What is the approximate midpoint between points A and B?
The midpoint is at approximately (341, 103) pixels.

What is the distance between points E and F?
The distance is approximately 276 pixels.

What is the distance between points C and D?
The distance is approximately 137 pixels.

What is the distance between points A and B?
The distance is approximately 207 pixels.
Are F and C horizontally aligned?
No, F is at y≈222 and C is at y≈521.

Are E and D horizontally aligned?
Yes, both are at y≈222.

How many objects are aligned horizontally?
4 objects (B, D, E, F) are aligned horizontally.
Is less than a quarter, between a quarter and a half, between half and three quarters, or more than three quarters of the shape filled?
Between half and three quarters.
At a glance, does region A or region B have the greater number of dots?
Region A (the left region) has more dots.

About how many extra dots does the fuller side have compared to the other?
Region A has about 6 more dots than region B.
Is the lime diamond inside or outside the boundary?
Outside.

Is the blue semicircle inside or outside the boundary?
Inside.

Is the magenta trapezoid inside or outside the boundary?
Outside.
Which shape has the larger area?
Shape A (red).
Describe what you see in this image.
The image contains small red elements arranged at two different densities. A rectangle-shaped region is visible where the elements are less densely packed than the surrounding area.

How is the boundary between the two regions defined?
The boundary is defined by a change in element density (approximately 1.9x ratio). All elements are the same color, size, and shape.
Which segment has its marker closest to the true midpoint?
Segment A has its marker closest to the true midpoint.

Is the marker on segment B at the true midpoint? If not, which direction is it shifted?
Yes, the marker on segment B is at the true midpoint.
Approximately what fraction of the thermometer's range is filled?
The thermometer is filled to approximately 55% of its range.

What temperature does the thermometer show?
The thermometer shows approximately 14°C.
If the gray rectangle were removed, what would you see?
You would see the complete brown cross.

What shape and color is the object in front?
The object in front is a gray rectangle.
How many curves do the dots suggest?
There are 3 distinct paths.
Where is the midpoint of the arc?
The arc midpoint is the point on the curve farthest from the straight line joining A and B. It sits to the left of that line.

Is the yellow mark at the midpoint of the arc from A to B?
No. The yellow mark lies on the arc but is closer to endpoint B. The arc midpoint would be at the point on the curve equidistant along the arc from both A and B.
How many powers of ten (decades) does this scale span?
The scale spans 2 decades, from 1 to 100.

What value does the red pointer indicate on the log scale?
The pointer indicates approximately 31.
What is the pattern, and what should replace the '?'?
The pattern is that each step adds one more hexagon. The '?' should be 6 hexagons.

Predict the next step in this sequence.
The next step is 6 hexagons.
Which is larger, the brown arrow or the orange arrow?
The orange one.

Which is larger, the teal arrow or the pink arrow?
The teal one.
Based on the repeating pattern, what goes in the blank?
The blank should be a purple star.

○ ○ ○ ○ ○ ○ ○

§ **Aim of the task**
Copy the entries above exactly, leaving none out.

§ **Result of the task**
What is the approximate midpoint between points A and B?
The midpoint is at approximately (341, 103) pixels.

What is the distance between points E and F?
The distance is approximately 276 pixels.

What is the distance between points C and D?
The distance is approximately 137 pixels.

What is the distance between points A and B?
The distance is approximately 207 pixels.
Are F and C horizontally aligned?
No, F is at y≈222 and C is at y≈521.

Are E and D horizontally aligned?
Yes, both are at y≈222.

How many objects are aligned horizontally?
4 objects (B, D, E, F) are aligned horizontally.
Is less than a quarter, between a quarter and a half, between half and three quarters, or more than three quarters of the shape filled?
Between half and three quarters.
At a glance, does region A or region B have the greater number of dots?
Region A (the left region) has more dots.

About how many extra dots does the fuller side have compared to the other?
Region A has about 6 more dots than region B.
Is the lime diamond inside or outside the boundary?
Outside.

Is the blue semicircle inside or outside the boundary?
Inside.

Is the magenta trapezoid inside or outside the boundary?
Outside.
Which shape has the larger area?
Shape A (red).
Describe what you see in this image.
The image contains small red elements arranged at two different densities. A rectangle-shaped region is visible where the elements are less densely packed than the surrounding area.

How is the boundary between the two regions defined?
The boundary is defined by a change in element density (approximately 1.9x ratio). All elements are the same color, size, and shape.
Which segment has its marker closest to the true midpoint?
Segment A has its marker closest to the true midpoint.

Is the marker on segment B at the true midpoint? If not, which direction is it shifted?
Yes, the marker on segment B is at the true midpoint.
Approximately what fraction of the thermometer's range is filled?
The thermometer is filled to approximately 55% of its range.

What temperature does the thermometer show?
The thermometer shows approximately 14°C.
If the gray rectangle were removed, what would you see?
You would see the complete brown cross.

What shape and color is the object in front?
The object in front is a gray rectangle.
How many curves do the dots suggest?
There are 3 distinct paths.
Where is the midpoint of the arc?
The arc midpoint is the point on the curve farthest from the straight line joining A and B. It sits to the left of that line.

Is the yellow mark at the midpoint of the arc from A to B?
No. The yellow mark lies on the arc but is closer to endpoint B. The arc midpoint would be at the point on the curve equidistant along the arc from both A and B.
How many powers of ten (decades) does this scale span?
The scale spans 2 decades, from 1 to 100.

What value does the red pointer indicate on the log scale?
The pointer indicates approximately 31.
What is the pattern, and what should replace the '?'?
The pattern is that each step adds one more hexagon. The '?' should be 6 hexagons.

Predict the next step in this sequence.
The next step is 6 hexagons.
Which is larger, the brown arrow or the orange arrow?
The orange one.

Which is larger, the teal arrow or the pink arrow?
The teal one.
Based on the repeating pattern, what goes in the blank?
The blank should be a purple star.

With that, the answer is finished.